Exercise objective> Repeat each record exactly as written, and drop any images.

[Synthetic figure question data]
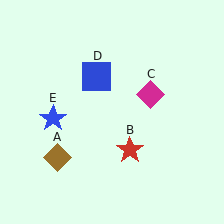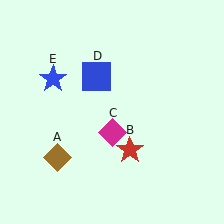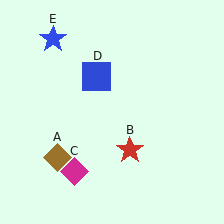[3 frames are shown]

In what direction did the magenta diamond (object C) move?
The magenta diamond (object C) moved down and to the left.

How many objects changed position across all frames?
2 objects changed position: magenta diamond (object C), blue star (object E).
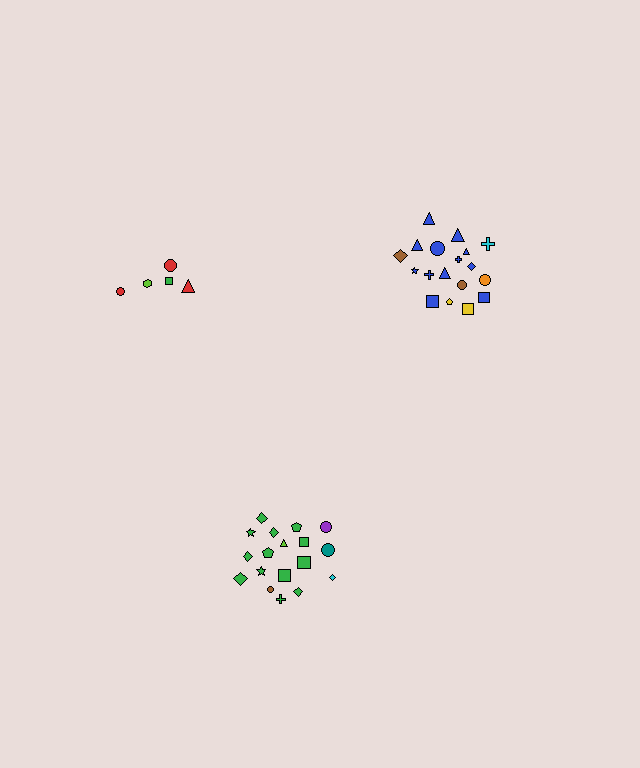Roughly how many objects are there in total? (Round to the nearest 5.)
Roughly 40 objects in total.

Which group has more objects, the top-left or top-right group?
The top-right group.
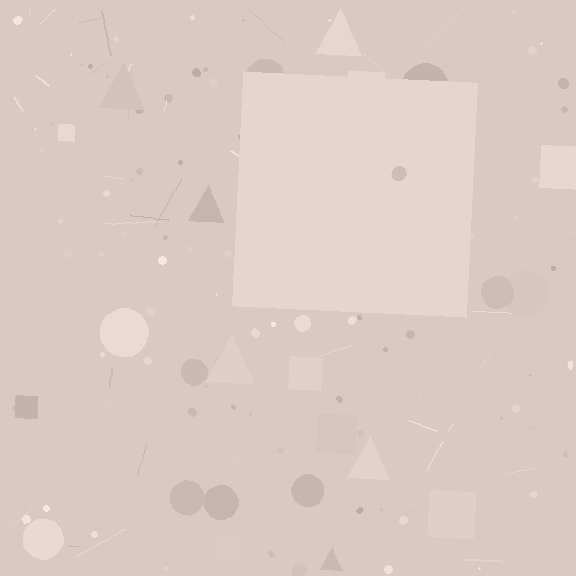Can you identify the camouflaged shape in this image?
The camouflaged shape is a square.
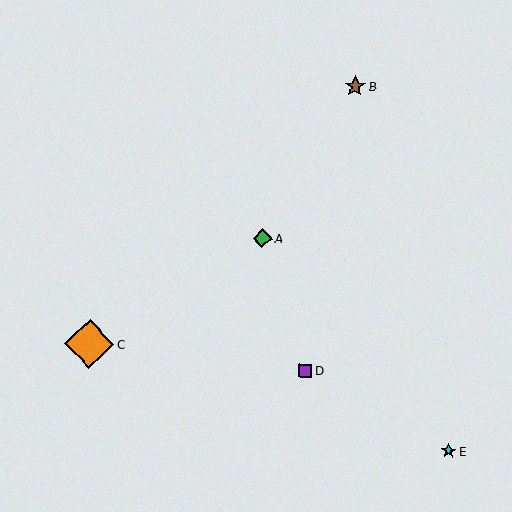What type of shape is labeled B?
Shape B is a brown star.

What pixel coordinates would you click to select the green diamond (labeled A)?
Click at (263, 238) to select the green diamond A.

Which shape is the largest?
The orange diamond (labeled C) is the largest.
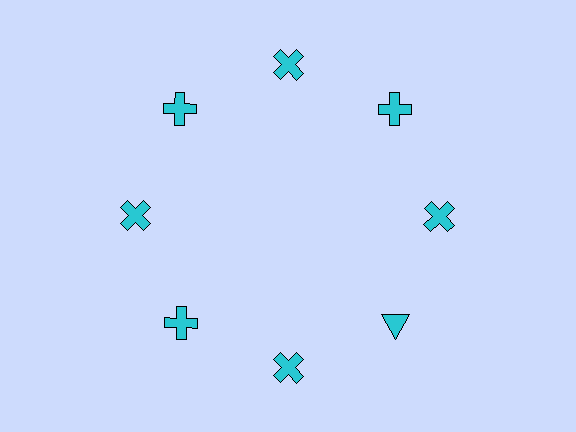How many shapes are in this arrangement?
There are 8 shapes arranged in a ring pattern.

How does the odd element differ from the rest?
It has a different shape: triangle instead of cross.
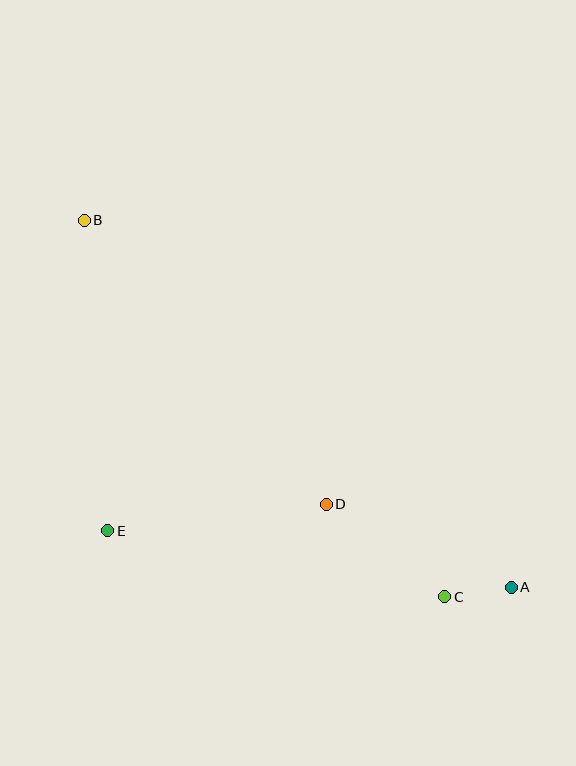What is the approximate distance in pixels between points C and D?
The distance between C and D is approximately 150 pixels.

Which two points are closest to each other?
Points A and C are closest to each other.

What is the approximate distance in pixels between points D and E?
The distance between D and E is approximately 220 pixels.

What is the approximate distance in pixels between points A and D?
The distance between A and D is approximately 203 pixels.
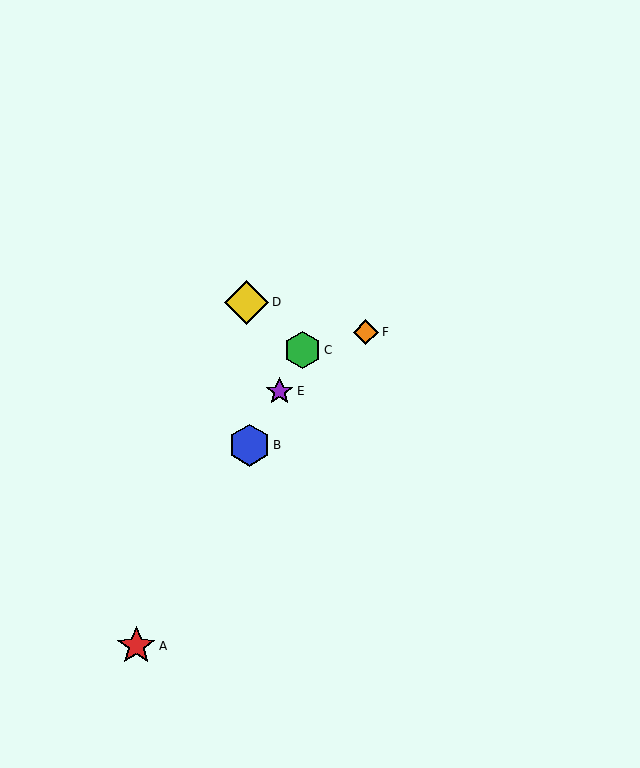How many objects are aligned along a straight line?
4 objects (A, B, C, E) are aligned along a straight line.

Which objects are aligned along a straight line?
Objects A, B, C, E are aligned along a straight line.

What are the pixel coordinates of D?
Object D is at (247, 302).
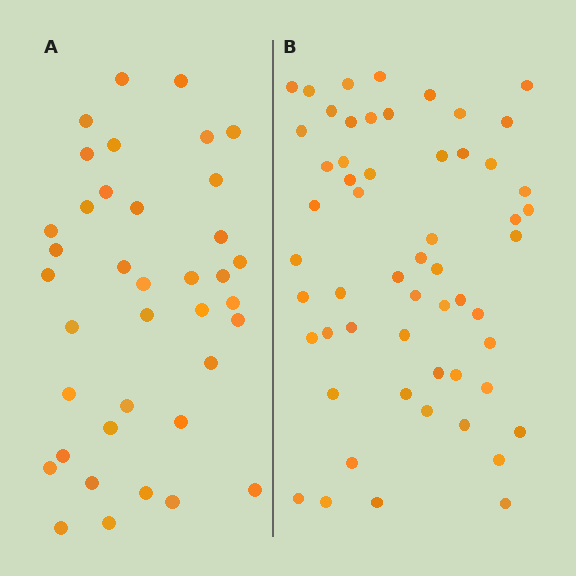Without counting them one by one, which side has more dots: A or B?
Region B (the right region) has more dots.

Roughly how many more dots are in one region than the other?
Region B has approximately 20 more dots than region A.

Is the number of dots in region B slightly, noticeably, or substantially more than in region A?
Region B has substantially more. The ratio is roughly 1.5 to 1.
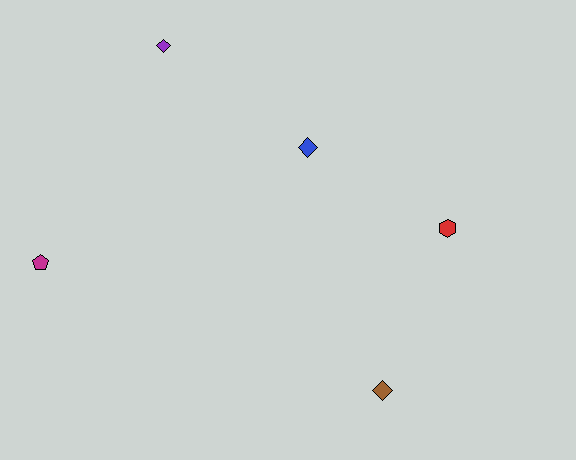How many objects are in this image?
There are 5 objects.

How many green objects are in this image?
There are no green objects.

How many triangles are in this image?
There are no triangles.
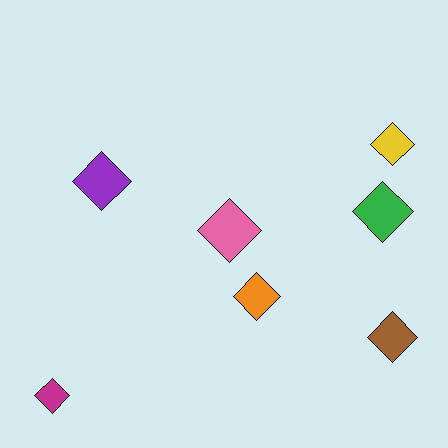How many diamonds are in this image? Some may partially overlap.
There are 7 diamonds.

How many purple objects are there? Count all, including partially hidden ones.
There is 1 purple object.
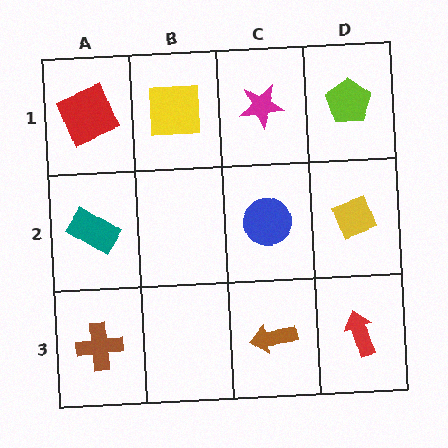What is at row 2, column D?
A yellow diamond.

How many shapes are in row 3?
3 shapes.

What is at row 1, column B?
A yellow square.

Output for this exercise>
[3 frames are shown]

In what direction did the magenta diamond (object C) move?
The magenta diamond (object C) moved down and to the left.

How many objects changed position across all frames?
2 objects changed position: magenta diamond (object C), blue star (object E).
Roughly how many objects are there in total? (Round to the nearest 5.)
Roughly 40 objects in total.

Which group has more objects, the top-left or top-right group?
The top-right group.
Can you identify the camouflaged shape in this image?
The camouflaged shape is a square.
What type of shape is labeled B?
Shape B is a brown star.

What pixel coordinates would you click to select the green diamond (labeled A)?
Click at (263, 238) to select the green diamond A.

Which shape is the largest?
The orange diamond (labeled C) is the largest.
How many shapes are in this arrangement?
There are 8 shapes arranged in a ring pattern.

How does the odd element differ from the rest?
It has a different shape: triangle instead of cross.
What is the approximate distance in pixels between points C and D?
The distance between C and D is approximately 150 pixels.

Which two points are closest to each other?
Points A and C are closest to each other.

What is the approximate distance in pixels between points D and E?
The distance between D and E is approximately 220 pixels.

What is the approximate distance in pixels between points A and D?
The distance between A and D is approximately 203 pixels.
How many objects are aligned along a straight line?
4 objects (A, B, C, E) are aligned along a straight line.

Which objects are aligned along a straight line?
Objects A, B, C, E are aligned along a straight line.

What are the pixel coordinates of D?
Object D is at (247, 302).
Without counting them one by one, which side has more dots: A or B?
Region B (the right region) has more dots.

Roughly how many more dots are in one region than the other?
Region B has approximately 20 more dots than region A.

Is the number of dots in region B slightly, noticeably, or substantially more than in region A?
Region B has substantially more. The ratio is roughly 1.5 to 1.
How many objects are in this image?
There are 5 objects.

How many green objects are in this image?
There are no green objects.

How many triangles are in this image?
There are no triangles.
How many diamonds are in this image? Some may partially overlap.
There are 7 diamonds.

How many purple objects are there? Count all, including partially hidden ones.
There is 1 purple object.
What is at row 2, column D?
A yellow diamond.

How many shapes are in row 3?
3 shapes.

What is at row 1, column B?
A yellow square.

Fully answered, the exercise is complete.